INSTRUCTION
Leave out the pictures and return every entry exactly as it appears.
━━━━━━
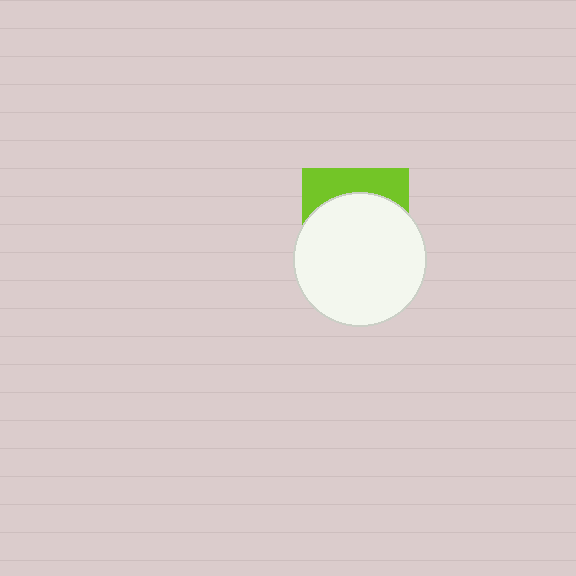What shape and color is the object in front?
The object in front is a white circle.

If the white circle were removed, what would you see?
You would see the complete lime square.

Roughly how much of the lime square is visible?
A small part of it is visible (roughly 31%).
━━━━━━
THE COMPLETED TASK
What shape and color is the object in front?
The object in front is a white circle.

If the white circle were removed, what would you see?
You would see the complete lime square.

Roughly how much of the lime square is visible?
A small part of it is visible (roughly 31%).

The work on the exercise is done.